** Requirement **
Using the records below, copy exactly the part that opens with the line holding "What proportion of the figure is green?" and closes with the line holding "What is the", minus the pictures.

** Materials provided **
....................

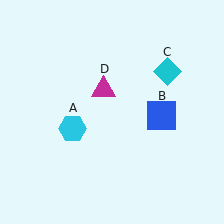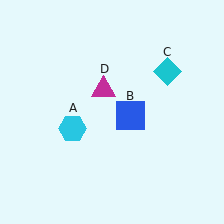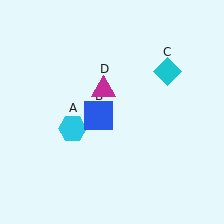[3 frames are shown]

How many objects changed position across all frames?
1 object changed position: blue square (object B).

....................

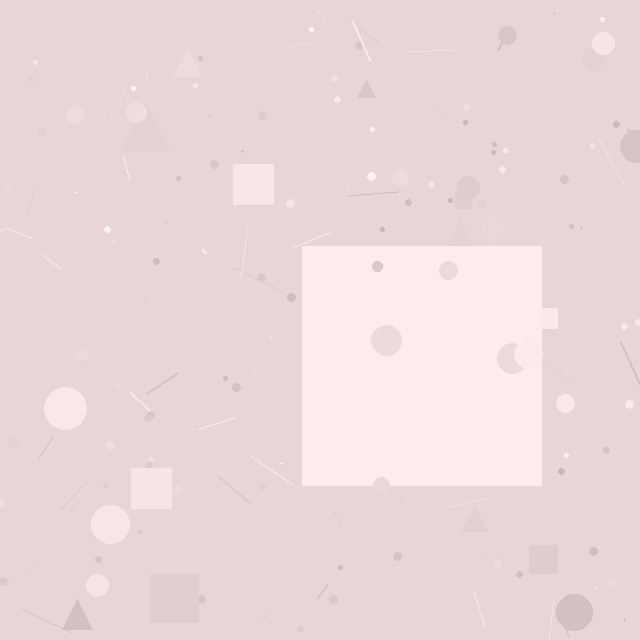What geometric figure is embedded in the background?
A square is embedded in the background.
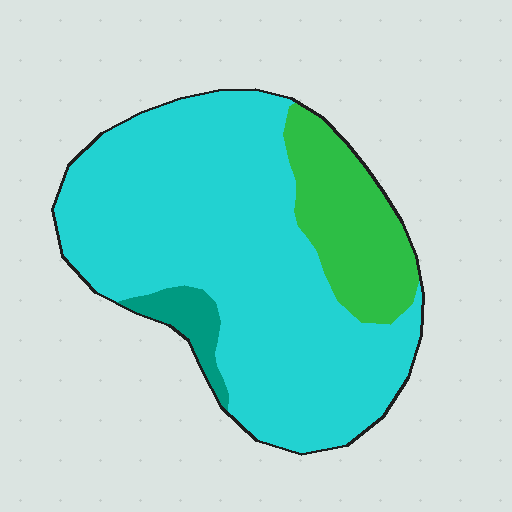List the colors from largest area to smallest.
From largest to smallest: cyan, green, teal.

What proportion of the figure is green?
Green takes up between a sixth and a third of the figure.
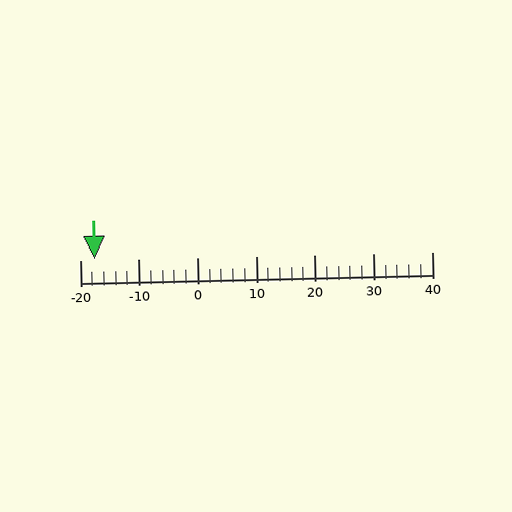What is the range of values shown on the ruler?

....................

** Response to this exercise **
What proportion of the figure is green?
Green takes up between a sixth and a third of the figure.
What is the range of values shown on the ruler?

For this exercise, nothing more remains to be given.